<<<<
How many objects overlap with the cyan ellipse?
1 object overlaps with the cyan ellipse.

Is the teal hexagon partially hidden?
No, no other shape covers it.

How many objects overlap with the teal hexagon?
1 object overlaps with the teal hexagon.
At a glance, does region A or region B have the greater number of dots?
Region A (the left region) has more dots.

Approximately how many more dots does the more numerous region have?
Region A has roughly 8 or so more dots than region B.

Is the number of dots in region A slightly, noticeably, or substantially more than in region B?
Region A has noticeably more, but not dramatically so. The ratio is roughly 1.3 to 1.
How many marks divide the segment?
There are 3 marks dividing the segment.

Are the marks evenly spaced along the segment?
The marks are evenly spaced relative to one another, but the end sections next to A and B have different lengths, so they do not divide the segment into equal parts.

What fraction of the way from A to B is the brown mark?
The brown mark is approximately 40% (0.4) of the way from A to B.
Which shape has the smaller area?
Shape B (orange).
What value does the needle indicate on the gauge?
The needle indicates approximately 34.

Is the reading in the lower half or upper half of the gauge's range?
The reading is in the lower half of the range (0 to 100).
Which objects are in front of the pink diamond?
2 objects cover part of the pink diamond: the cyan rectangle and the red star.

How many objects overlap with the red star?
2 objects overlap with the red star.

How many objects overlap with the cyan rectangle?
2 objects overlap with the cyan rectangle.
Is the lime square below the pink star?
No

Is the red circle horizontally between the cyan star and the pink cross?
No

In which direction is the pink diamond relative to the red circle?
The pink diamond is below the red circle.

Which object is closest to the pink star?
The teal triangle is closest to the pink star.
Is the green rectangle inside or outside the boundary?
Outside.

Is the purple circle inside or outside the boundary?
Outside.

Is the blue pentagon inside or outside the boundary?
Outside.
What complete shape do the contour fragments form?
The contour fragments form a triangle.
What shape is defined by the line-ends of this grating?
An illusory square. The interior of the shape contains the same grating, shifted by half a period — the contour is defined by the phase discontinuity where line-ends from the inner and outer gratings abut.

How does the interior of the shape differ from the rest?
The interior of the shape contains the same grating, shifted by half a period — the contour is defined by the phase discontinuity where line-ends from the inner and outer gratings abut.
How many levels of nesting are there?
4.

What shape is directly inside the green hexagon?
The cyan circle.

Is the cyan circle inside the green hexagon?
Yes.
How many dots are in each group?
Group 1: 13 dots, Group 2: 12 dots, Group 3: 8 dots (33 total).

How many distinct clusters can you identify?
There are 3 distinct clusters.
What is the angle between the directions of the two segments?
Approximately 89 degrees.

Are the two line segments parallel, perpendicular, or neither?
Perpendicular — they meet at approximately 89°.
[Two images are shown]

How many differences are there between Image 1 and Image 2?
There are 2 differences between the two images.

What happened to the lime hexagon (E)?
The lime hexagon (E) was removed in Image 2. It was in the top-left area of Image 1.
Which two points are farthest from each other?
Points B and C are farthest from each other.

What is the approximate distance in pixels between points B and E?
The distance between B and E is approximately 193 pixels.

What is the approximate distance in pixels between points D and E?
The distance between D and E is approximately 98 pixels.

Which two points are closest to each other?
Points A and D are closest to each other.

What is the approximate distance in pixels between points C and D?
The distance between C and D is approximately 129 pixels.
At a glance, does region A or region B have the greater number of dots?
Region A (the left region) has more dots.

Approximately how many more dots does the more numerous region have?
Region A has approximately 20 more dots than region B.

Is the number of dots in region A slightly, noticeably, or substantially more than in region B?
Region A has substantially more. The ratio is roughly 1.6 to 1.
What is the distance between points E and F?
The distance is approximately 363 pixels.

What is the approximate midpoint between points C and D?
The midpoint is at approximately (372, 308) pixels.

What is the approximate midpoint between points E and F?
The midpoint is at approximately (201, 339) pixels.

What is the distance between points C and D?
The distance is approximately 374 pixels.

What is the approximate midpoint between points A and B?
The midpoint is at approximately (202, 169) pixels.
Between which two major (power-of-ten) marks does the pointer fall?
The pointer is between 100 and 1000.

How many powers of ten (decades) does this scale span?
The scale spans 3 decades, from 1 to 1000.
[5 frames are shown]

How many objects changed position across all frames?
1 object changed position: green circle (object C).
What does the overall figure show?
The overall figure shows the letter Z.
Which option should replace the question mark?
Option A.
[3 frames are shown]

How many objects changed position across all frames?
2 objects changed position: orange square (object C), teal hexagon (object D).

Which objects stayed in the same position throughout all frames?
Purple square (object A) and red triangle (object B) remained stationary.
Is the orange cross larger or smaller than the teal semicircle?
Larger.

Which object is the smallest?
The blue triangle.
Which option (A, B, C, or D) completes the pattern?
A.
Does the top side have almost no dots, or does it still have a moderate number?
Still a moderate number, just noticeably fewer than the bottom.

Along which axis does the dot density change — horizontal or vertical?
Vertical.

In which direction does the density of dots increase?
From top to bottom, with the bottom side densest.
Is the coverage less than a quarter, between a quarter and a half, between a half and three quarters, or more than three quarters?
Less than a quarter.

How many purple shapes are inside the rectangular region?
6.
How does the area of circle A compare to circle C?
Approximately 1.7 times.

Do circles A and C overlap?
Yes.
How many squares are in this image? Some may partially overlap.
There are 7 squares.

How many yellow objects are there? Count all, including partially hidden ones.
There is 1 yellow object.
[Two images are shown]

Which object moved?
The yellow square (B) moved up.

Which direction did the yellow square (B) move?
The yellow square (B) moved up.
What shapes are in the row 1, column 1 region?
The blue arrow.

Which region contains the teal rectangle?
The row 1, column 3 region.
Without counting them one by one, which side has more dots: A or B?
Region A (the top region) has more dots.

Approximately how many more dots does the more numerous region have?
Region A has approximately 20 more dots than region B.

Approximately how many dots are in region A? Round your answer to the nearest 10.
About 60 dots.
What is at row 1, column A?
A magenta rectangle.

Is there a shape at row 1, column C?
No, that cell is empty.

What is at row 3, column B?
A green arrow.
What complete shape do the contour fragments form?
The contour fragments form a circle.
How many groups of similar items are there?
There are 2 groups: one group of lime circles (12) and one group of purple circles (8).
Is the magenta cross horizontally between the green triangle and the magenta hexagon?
>>>>
Copy out each line of the data where the string "shown" appears.

[Two images are shown]
[5 frames are shown]
[3 frames are shown]
[Two images are shown]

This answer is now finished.